The line containing "What is the approximate midpoint between points C" marks the start; extract exactly from it through the last line of the entries, and omit any pictures.

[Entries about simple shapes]
··········
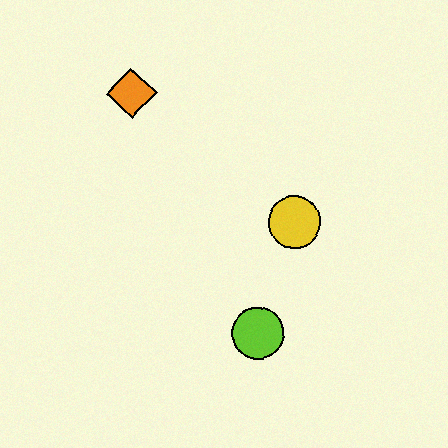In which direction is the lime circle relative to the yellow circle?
The lime circle is below the yellow circle.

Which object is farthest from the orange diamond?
The lime circle is farthest from the orange diamond.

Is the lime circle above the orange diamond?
No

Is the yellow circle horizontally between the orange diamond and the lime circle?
No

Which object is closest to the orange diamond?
The yellow circle is closest to the orange diamond.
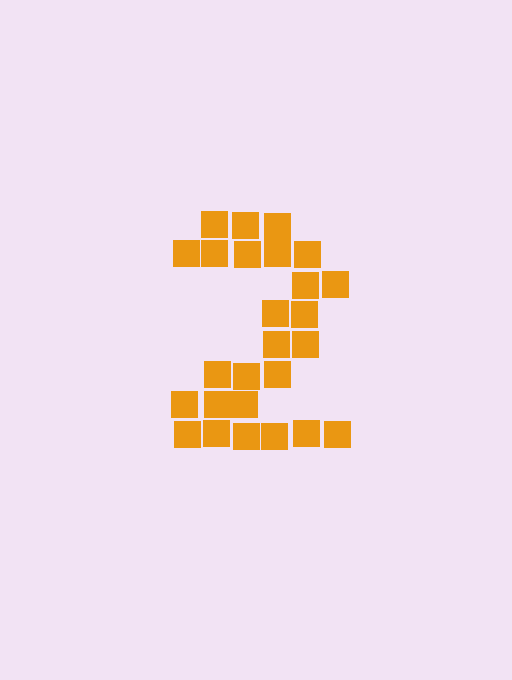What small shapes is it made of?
It is made of small squares.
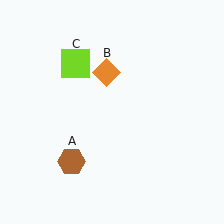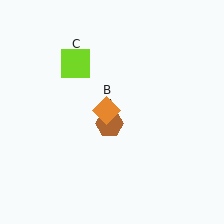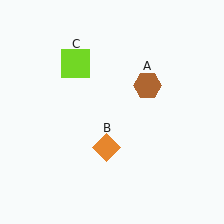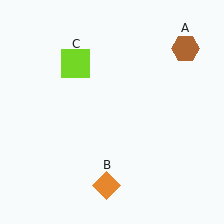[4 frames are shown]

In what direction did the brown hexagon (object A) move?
The brown hexagon (object A) moved up and to the right.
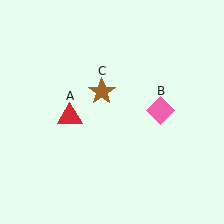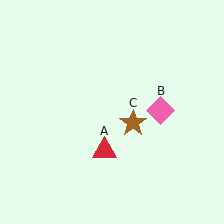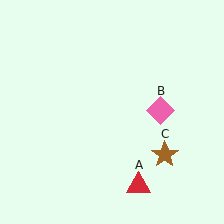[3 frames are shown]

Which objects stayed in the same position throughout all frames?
Pink diamond (object B) remained stationary.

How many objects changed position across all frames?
2 objects changed position: red triangle (object A), brown star (object C).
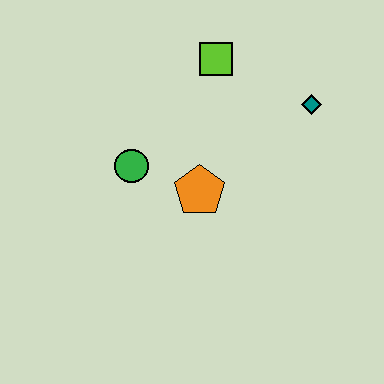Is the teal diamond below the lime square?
Yes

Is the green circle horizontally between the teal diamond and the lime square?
No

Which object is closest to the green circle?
The orange pentagon is closest to the green circle.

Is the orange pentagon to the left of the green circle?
No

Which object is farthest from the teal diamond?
The green circle is farthest from the teal diamond.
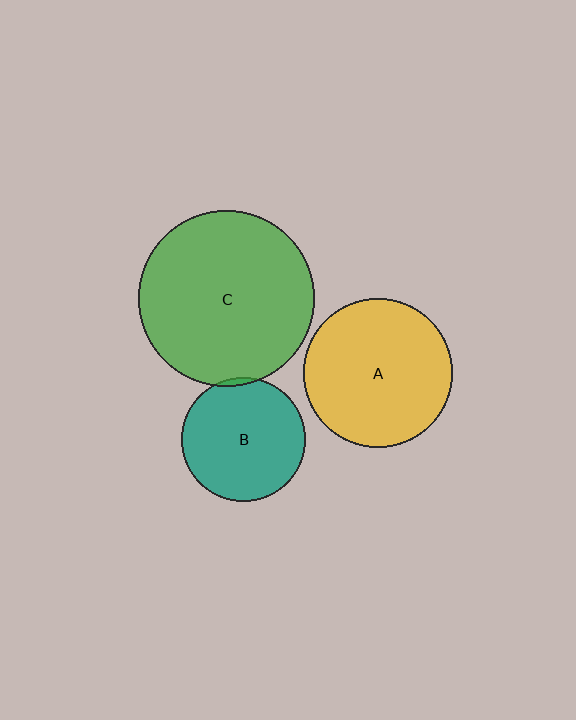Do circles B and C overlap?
Yes.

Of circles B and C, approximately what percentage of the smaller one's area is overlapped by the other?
Approximately 5%.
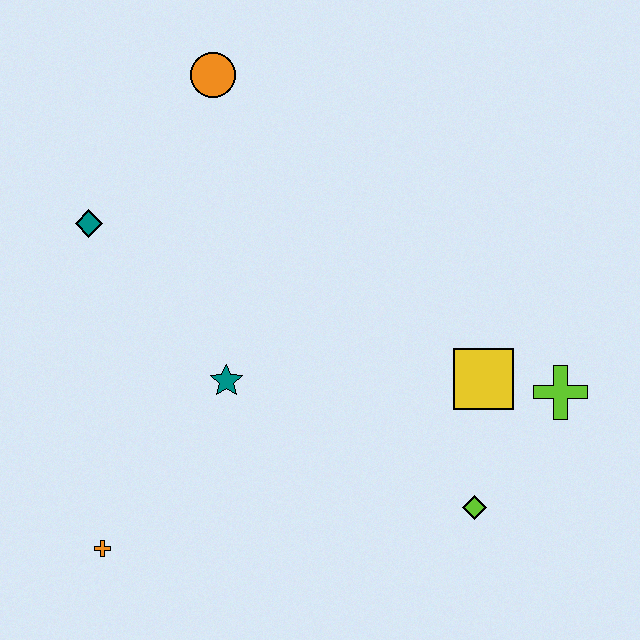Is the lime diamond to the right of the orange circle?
Yes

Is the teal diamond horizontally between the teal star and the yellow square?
No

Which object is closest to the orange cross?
The teal star is closest to the orange cross.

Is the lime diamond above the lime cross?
No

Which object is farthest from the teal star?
The lime cross is farthest from the teal star.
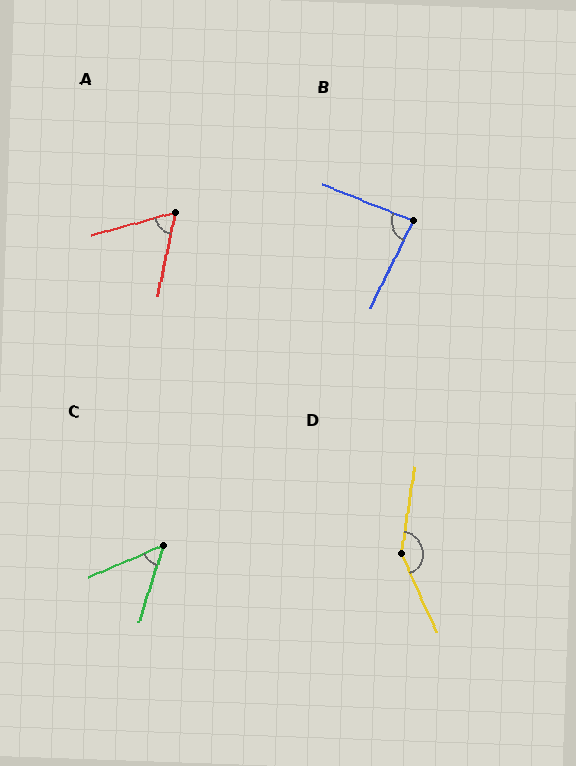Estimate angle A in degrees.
Approximately 63 degrees.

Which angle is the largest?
D, at approximately 147 degrees.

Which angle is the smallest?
C, at approximately 49 degrees.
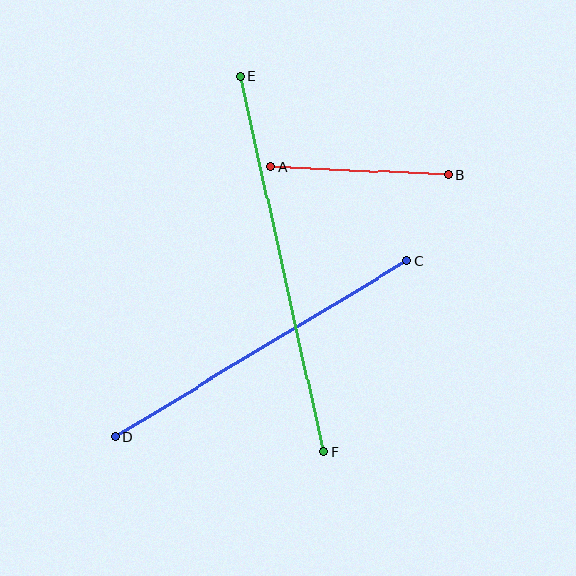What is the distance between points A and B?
The distance is approximately 178 pixels.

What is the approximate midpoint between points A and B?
The midpoint is at approximately (360, 171) pixels.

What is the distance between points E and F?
The distance is approximately 384 pixels.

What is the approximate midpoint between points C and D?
The midpoint is at approximately (261, 349) pixels.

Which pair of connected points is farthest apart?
Points E and F are farthest apart.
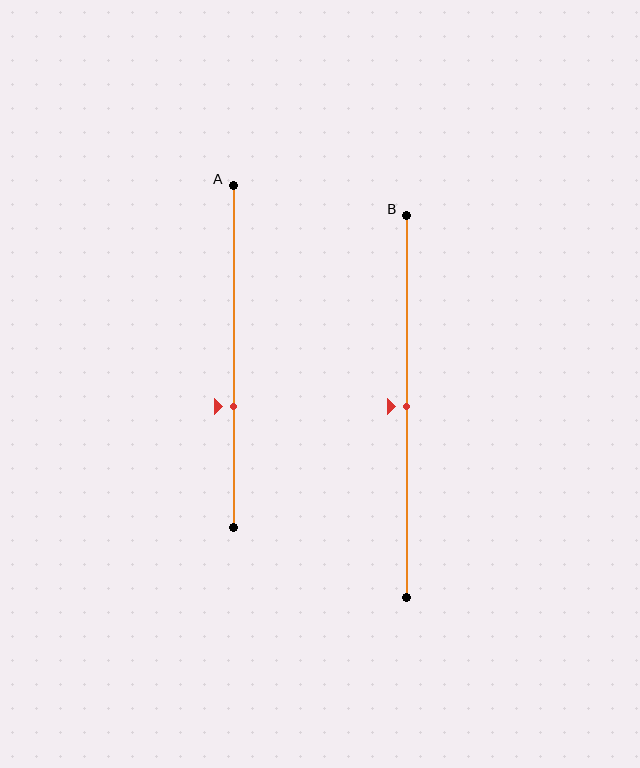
··········
> **Task result**
What is the approximate midpoint between points C and D?
The midpoint is at approximately (261, 349) pixels.

Which pair of connected points is farthest apart?
Points E and F are farthest apart.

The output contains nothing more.